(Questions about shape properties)
[START]
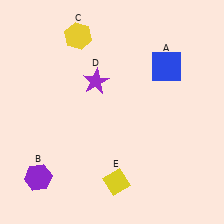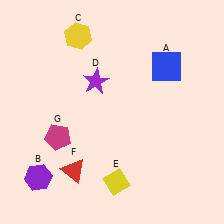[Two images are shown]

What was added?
A red triangle (F), a magenta pentagon (G) were added in Image 2.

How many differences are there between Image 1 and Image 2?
There are 2 differences between the two images.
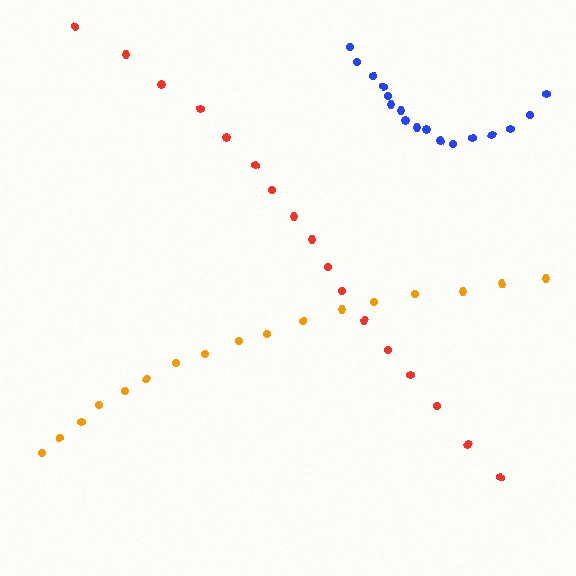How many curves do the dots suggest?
There are 3 distinct paths.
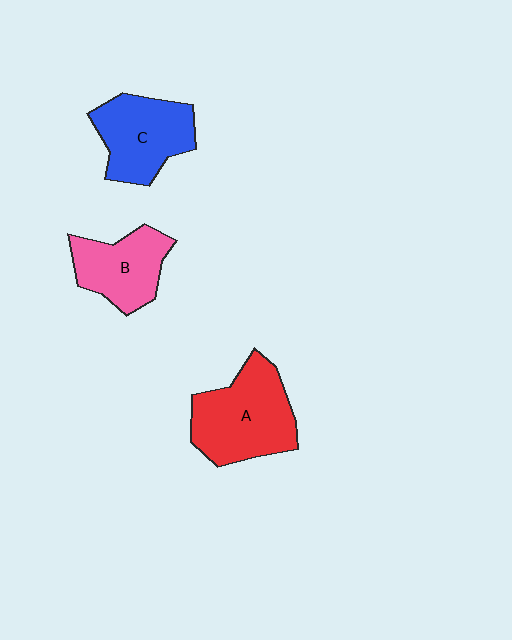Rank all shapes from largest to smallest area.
From largest to smallest: A (red), C (blue), B (pink).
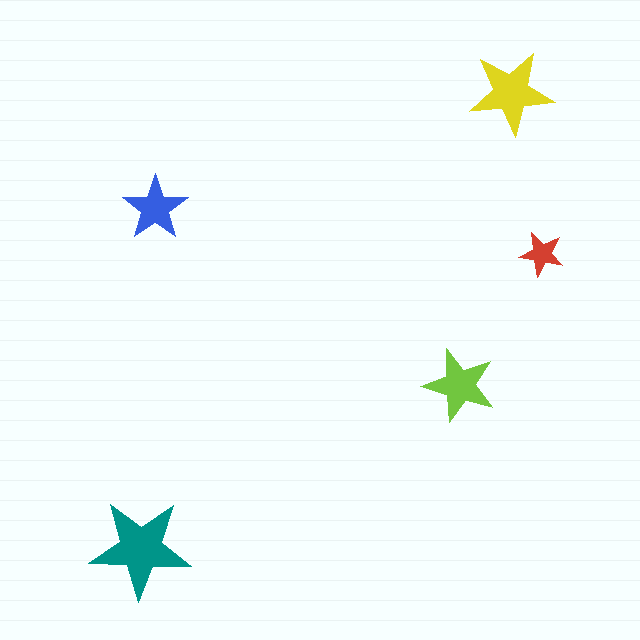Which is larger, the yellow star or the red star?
The yellow one.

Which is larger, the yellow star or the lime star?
The yellow one.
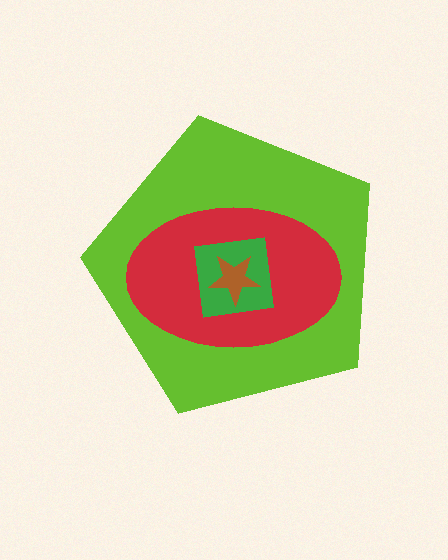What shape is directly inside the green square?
The brown star.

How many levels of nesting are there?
4.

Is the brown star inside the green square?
Yes.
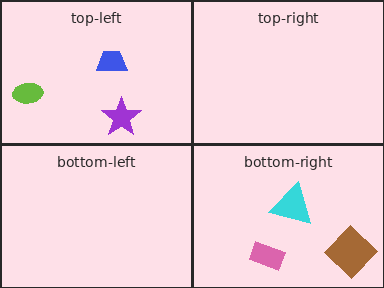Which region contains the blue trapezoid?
The top-left region.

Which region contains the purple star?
The top-left region.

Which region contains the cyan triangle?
The bottom-right region.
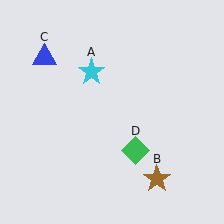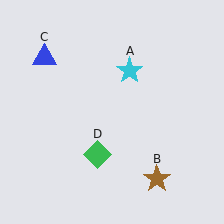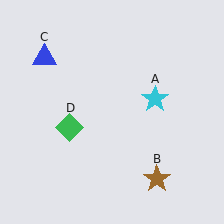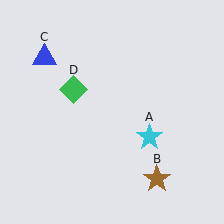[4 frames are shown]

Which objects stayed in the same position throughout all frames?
Brown star (object B) and blue triangle (object C) remained stationary.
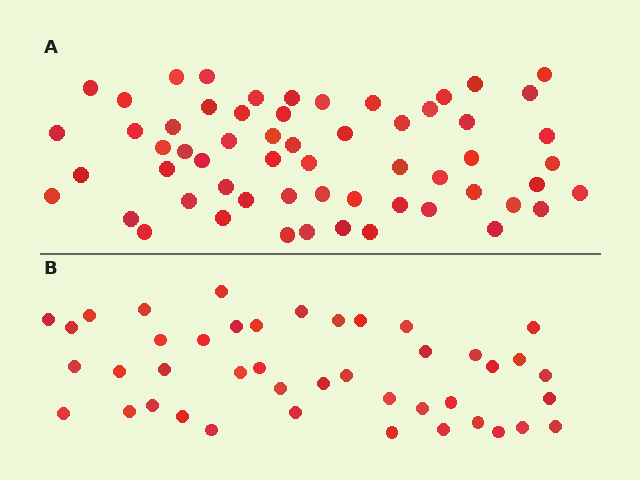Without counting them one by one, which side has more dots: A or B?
Region A (the top region) has more dots.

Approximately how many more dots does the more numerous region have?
Region A has approximately 15 more dots than region B.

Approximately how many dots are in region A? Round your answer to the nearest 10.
About 60 dots. (The exact count is 59, which rounds to 60.)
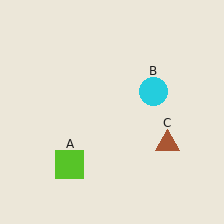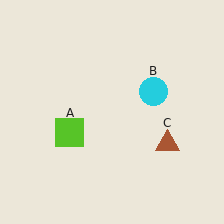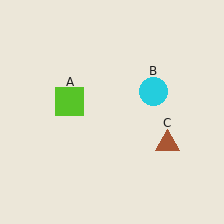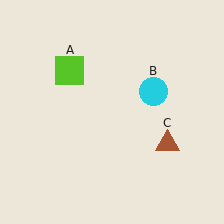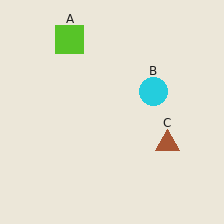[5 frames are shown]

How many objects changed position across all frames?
1 object changed position: lime square (object A).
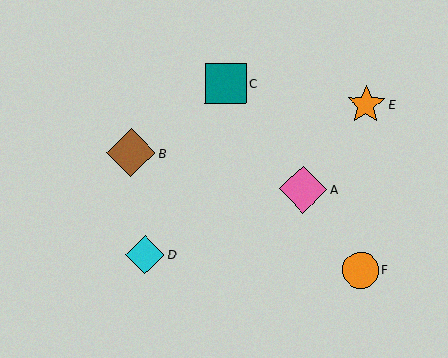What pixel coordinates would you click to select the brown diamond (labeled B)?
Click at (131, 153) to select the brown diamond B.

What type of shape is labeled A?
Shape A is a pink diamond.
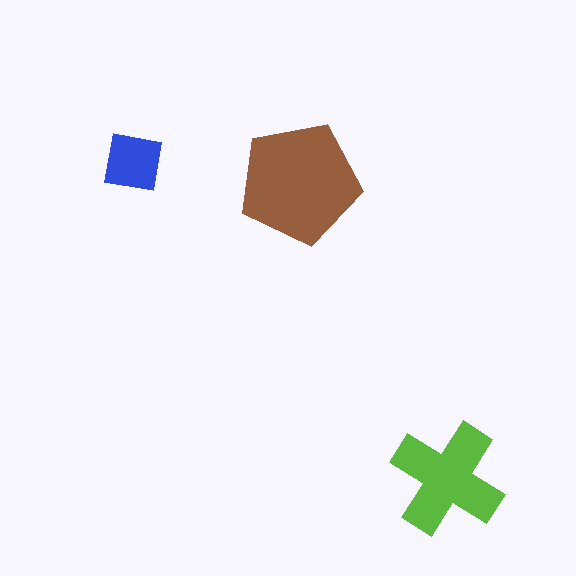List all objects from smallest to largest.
The blue square, the lime cross, the brown pentagon.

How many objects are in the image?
There are 3 objects in the image.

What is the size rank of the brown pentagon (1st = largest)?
1st.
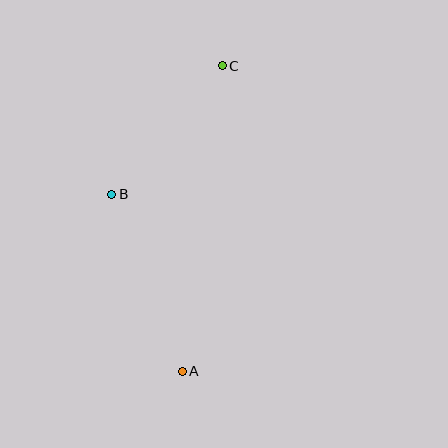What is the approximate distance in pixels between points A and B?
The distance between A and B is approximately 190 pixels.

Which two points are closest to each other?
Points B and C are closest to each other.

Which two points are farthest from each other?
Points A and C are farthest from each other.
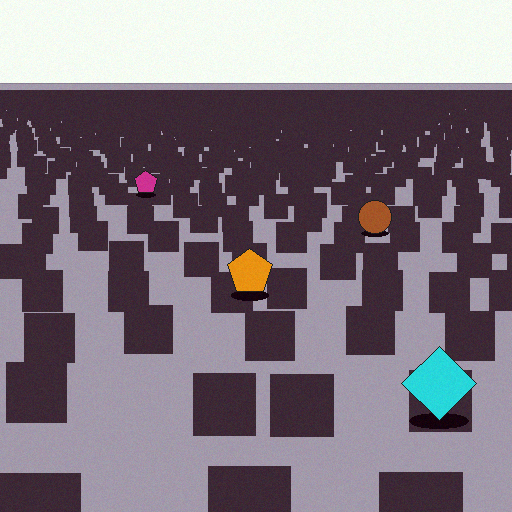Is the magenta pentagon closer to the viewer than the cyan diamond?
No. The cyan diamond is closer — you can tell from the texture gradient: the ground texture is coarser near it.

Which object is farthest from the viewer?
The magenta pentagon is farthest from the viewer. It appears smaller and the ground texture around it is denser.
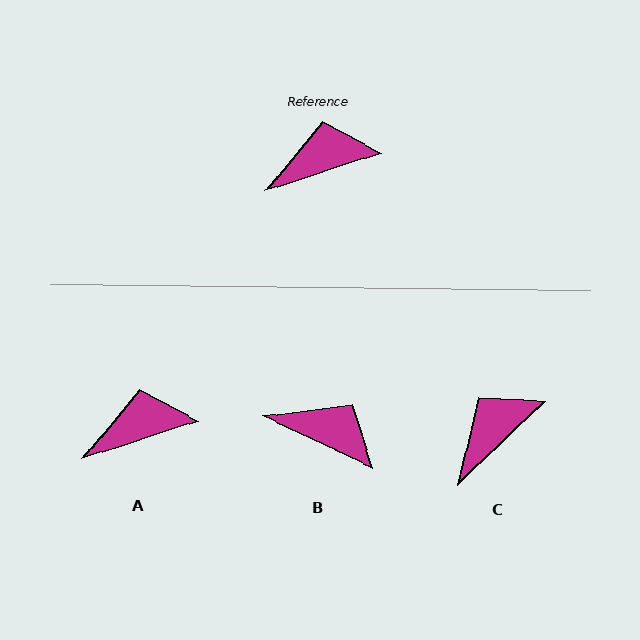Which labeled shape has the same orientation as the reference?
A.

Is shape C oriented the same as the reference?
No, it is off by about 26 degrees.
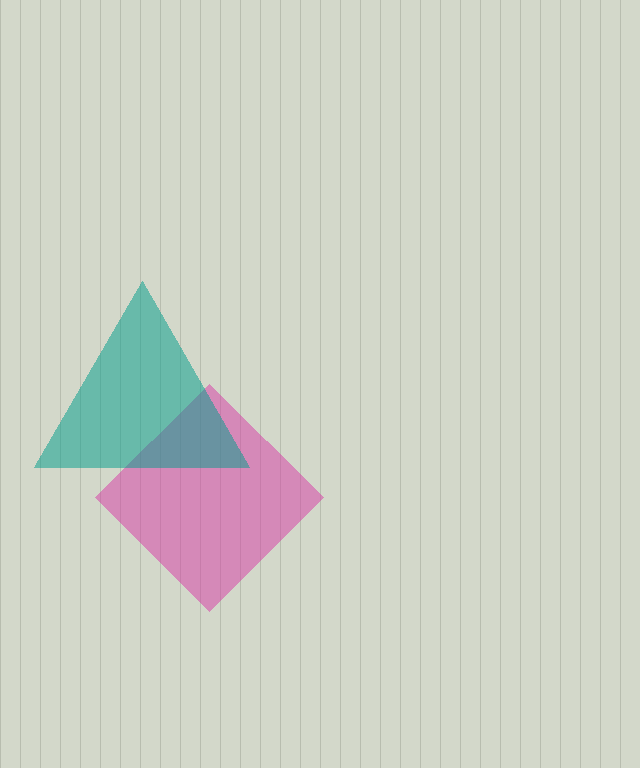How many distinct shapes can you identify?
There are 2 distinct shapes: a magenta diamond, a teal triangle.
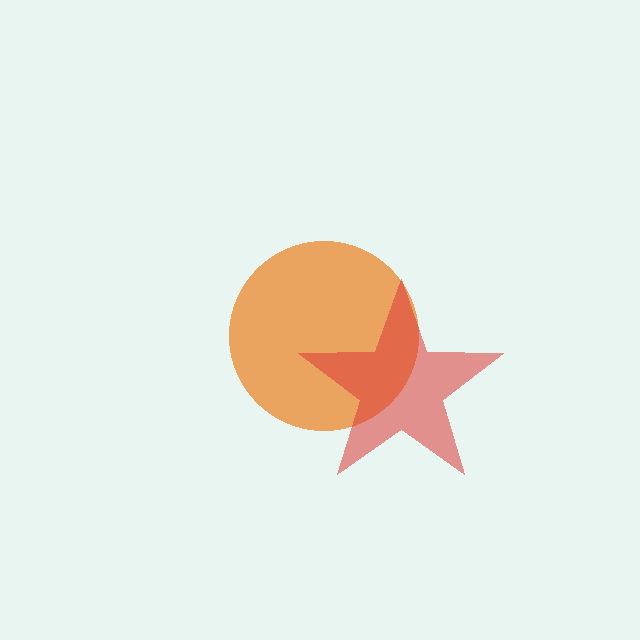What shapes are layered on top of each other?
[END]
> **INSTRUCTIONS TO FOLLOW**
Quote, word for word and nothing more, every line from the line with "Which two points are farthest" to the end of the entries, including both ends; skip any pictures.

> **FULL OUTPUT**
Which two points are farthest from each other?
Points A and C are farthest from each other.
Is the magenta pentagon closer to the viewer than the cyan diamond?
No. The cyan diamond is closer — you can tell from the texture gradient: the ground texture is coarser near it.

Which object is farthest from the viewer?
The magenta pentagon is farthest from the viewer. It appears smaller and the ground texture around it is denser.
Which labeled shape has the same orientation as the reference?
A.

Is shape C oriented the same as the reference?
No, it is off by about 26 degrees.
How many distinct shapes can you identify?
There are 2 distinct shapes: a magenta diamond, a teal triangle.
What shapes are layered on top of each other?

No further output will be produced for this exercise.